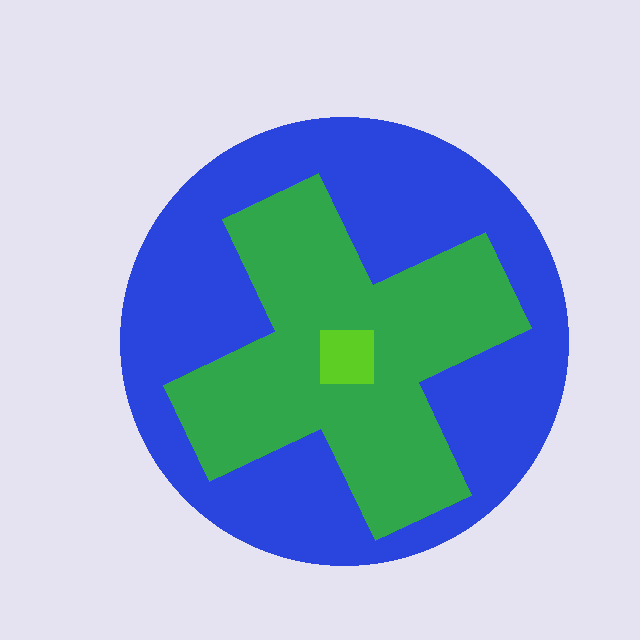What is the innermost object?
The lime square.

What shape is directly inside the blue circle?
The green cross.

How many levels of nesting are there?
3.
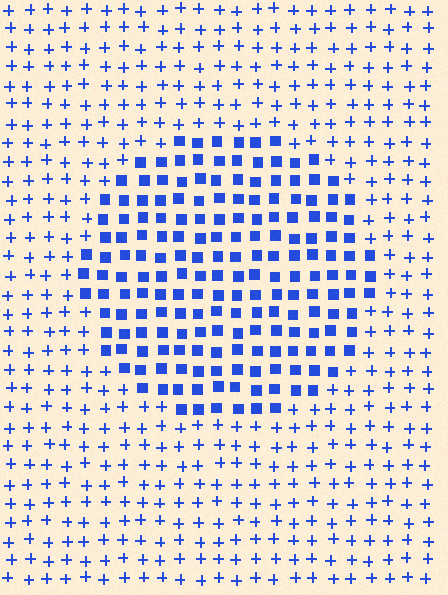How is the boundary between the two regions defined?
The boundary is defined by a change in element shape: squares inside vs. plus signs outside. All elements share the same color and spacing.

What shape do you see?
I see a circle.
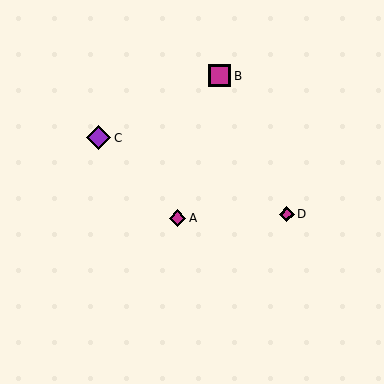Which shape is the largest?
The magenta square (labeled B) is the largest.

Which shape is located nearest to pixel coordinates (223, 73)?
The magenta square (labeled B) at (220, 76) is nearest to that location.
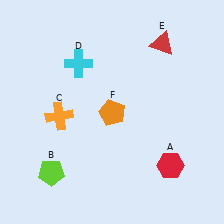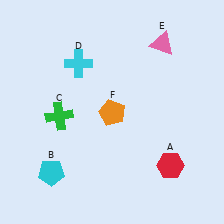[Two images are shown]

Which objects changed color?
B changed from lime to cyan. C changed from orange to green. E changed from red to pink.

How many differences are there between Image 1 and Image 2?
There are 3 differences between the two images.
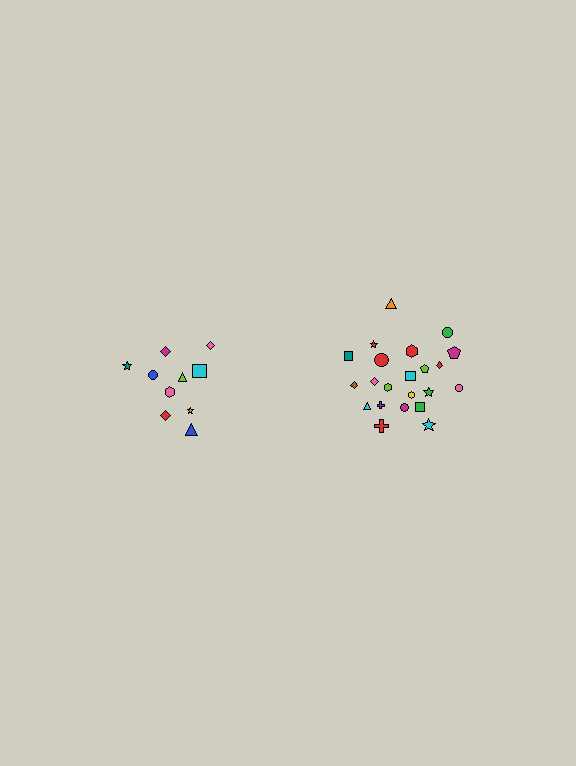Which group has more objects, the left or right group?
The right group.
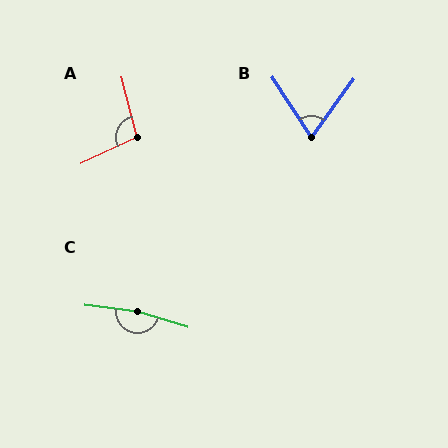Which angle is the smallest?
B, at approximately 69 degrees.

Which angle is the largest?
C, at approximately 169 degrees.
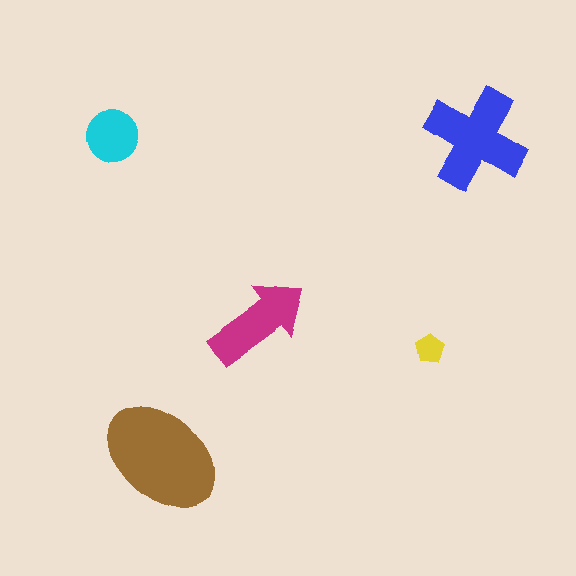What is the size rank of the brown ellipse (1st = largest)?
1st.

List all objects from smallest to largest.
The yellow pentagon, the cyan circle, the magenta arrow, the blue cross, the brown ellipse.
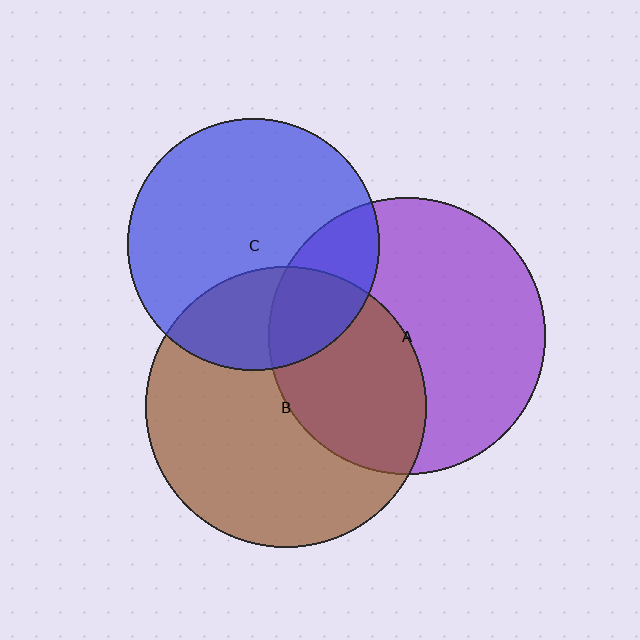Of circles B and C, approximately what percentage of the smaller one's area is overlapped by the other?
########
SHORT EXERCISE ->
Print the full listing exactly, dropping the pictures.

SOLUTION FOR THIS PROBLEM ->
What is the innermost object?
The lime square.

What shape is directly inside the blue circle?
The green cross.

How many levels of nesting are there?
3.
How is the boundary between the two regions defined?
The boundary is defined by a change in element shape: squares inside vs. plus signs outside. All elements share the same color and spacing.

What shape do you see?
I see a circle.
Which shape is the largest?
The magenta square (labeled B) is the largest.

Which shape is located nearest to pixel coordinates (223, 73)?
The magenta square (labeled B) at (220, 76) is nearest to that location.
[Two images are shown]

Which objects changed color?
B changed from lime to cyan. C changed from orange to green. E changed from red to pink.

How many differences are there between Image 1 and Image 2?
There are 3 differences between the two images.
Which group has more objects, the left or right group?
The right group.
Which angle is the smallest?
B, at approximately 69 degrees.

Which angle is the largest?
C, at approximately 169 degrees.
What is the size rank of the brown ellipse (1st = largest)?
1st.

List all objects from smallest to largest.
The yellow pentagon, the cyan circle, the magenta arrow, the blue cross, the brown ellipse.
Of circles B and C, approximately what percentage of the smaller one's area is overlapped by the other?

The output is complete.